**Goal of the exercise:** Take the lines from the one with "Which f-stop is the index mark closest to?" through the end of the material below and repeat them exactly, dropping every picture.

**Given data:**
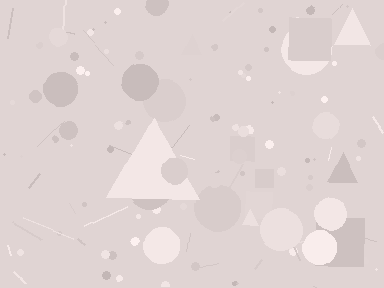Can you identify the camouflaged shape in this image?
The camouflaged shape is a triangle.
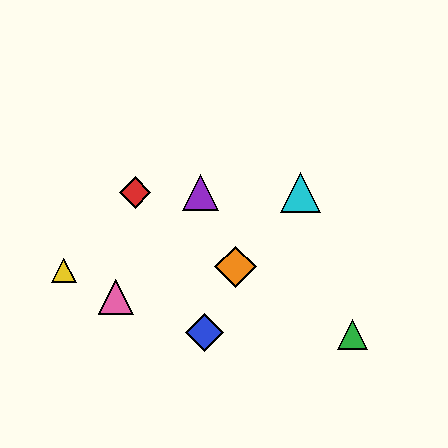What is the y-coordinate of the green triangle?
The green triangle is at y≈334.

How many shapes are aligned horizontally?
3 shapes (the red diamond, the purple triangle, the cyan triangle) are aligned horizontally.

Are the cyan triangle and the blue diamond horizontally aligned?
No, the cyan triangle is at y≈192 and the blue diamond is at y≈333.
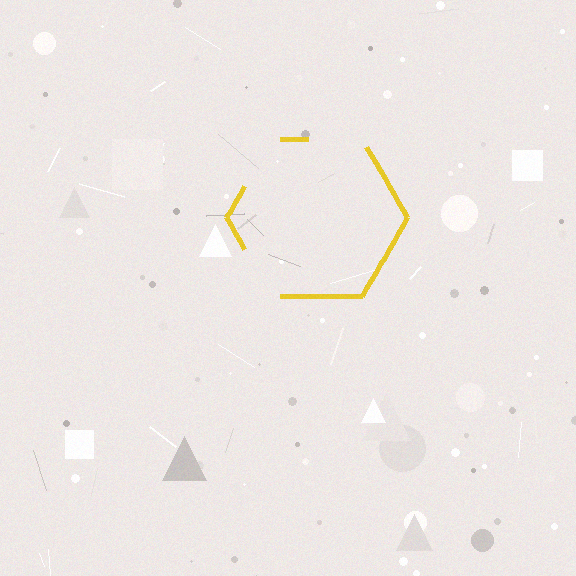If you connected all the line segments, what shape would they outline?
They would outline a hexagon.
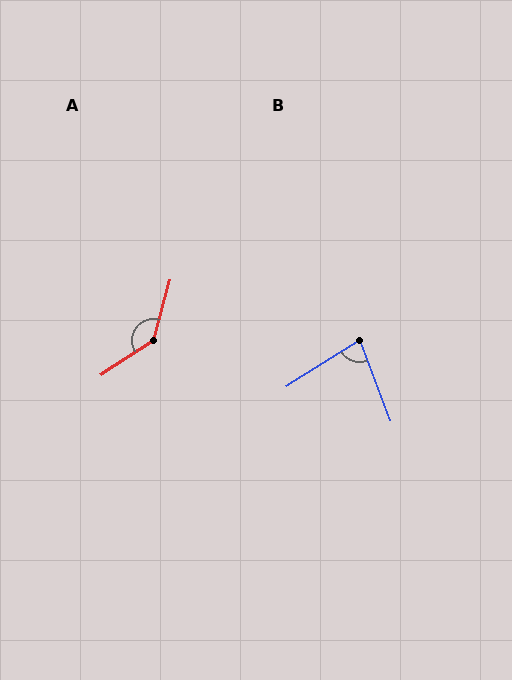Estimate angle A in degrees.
Approximately 139 degrees.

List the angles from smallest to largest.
B (79°), A (139°).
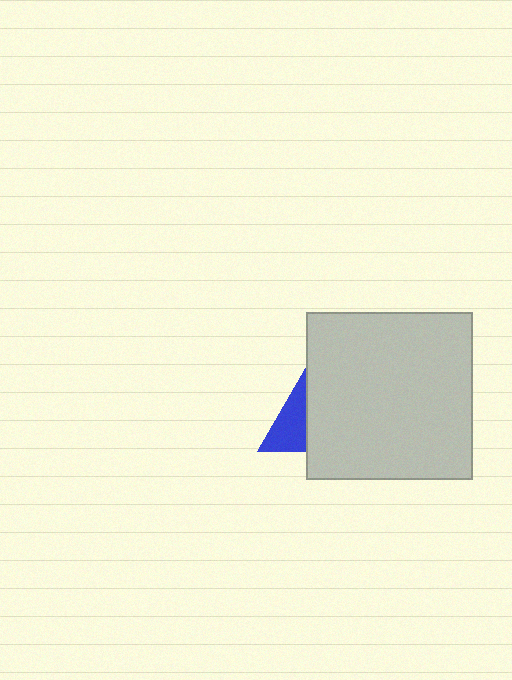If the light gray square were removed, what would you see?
You would see the complete blue triangle.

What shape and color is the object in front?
The object in front is a light gray square.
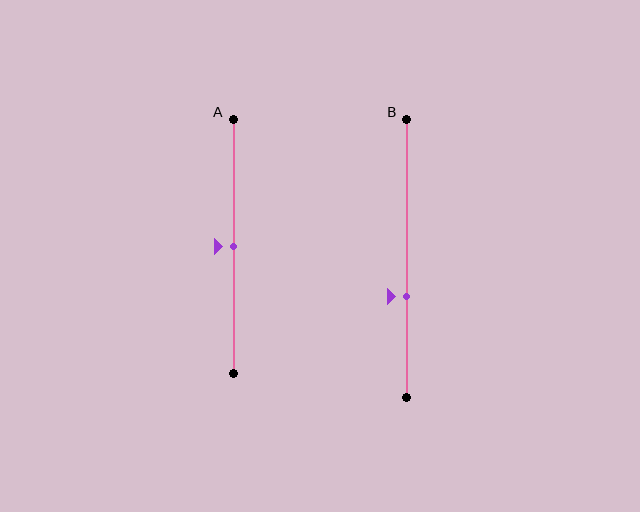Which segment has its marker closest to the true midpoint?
Segment A has its marker closest to the true midpoint.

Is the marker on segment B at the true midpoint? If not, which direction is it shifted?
No, the marker on segment B is shifted downward by about 14% of the segment length.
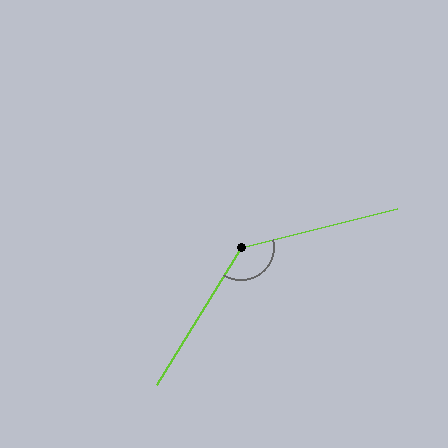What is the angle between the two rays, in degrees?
Approximately 136 degrees.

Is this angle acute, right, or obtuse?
It is obtuse.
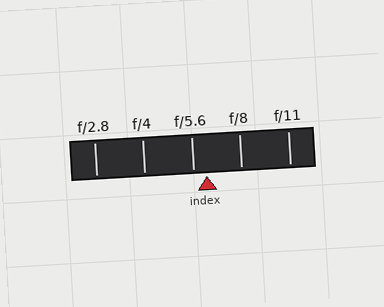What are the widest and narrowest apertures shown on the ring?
The widest aperture shown is f/2.8 and the narrowest is f/11.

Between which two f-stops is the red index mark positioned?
The index mark is between f/5.6 and f/8.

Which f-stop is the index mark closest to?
The index mark is closest to f/5.6.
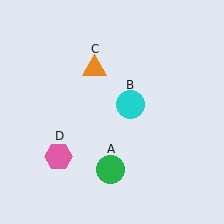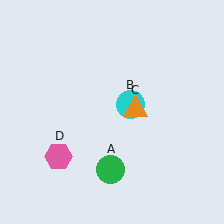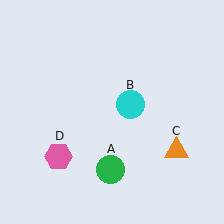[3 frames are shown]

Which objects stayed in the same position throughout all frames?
Green circle (object A) and cyan circle (object B) and pink hexagon (object D) remained stationary.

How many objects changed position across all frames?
1 object changed position: orange triangle (object C).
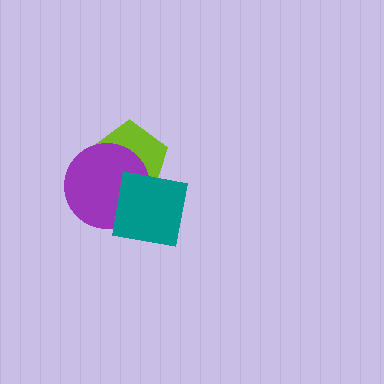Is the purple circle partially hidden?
Yes, it is partially covered by another shape.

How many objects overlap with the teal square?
2 objects overlap with the teal square.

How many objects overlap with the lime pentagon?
2 objects overlap with the lime pentagon.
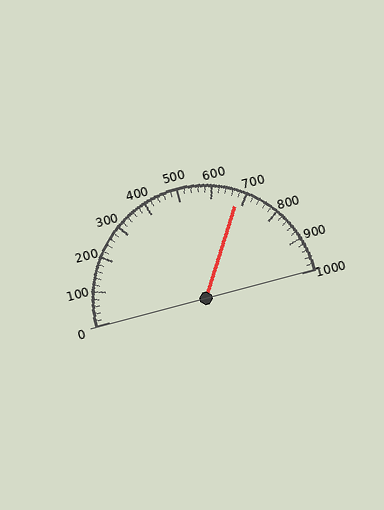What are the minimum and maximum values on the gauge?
The gauge ranges from 0 to 1000.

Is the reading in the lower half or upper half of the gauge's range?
The reading is in the upper half of the range (0 to 1000).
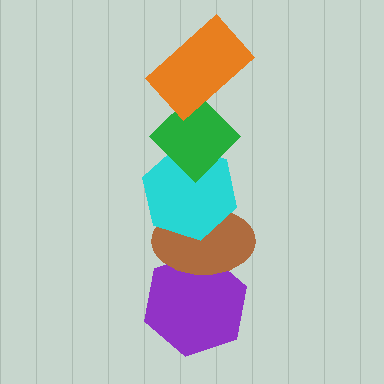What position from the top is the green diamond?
The green diamond is 2nd from the top.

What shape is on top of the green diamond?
The orange rectangle is on top of the green diamond.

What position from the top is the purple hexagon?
The purple hexagon is 5th from the top.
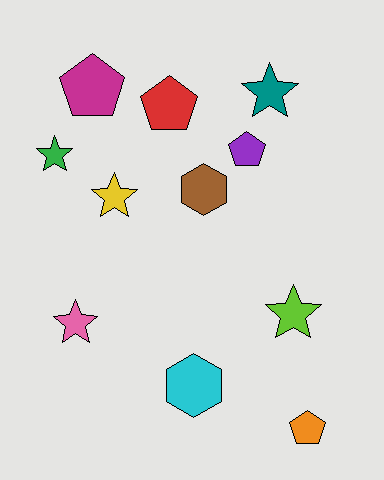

**Written reply:**
Which f-stop is the index mark closest to?
The index mark is closest to f/5.6.
[3 frames are shown]

Which objects stayed in the same position throughout all frames?
Green circle (object A) and cyan circle (object B) and pink hexagon (object D) remained stationary.

How many objects changed position across all frames?
1 object changed position: orange triangle (object C).
Is the purple circle partially hidden?
Yes, it is partially covered by another shape.

How many objects overlap with the teal square?
2 objects overlap with the teal square.

How many objects overlap with the lime pentagon?
2 objects overlap with the lime pentagon.
What are the minimum and maximum values on the gauge?
The gauge ranges from 0 to 1000.

Is the reading in the lower half or upper half of the gauge's range?
The reading is in the upper half of the range (0 to 1000).
What position from the top is the green diamond?
The green diamond is 2nd from the top.

What shape is on top of the green diamond?
The orange rectangle is on top of the green diamond.

What position from the top is the purple hexagon?
The purple hexagon is 5th from the top.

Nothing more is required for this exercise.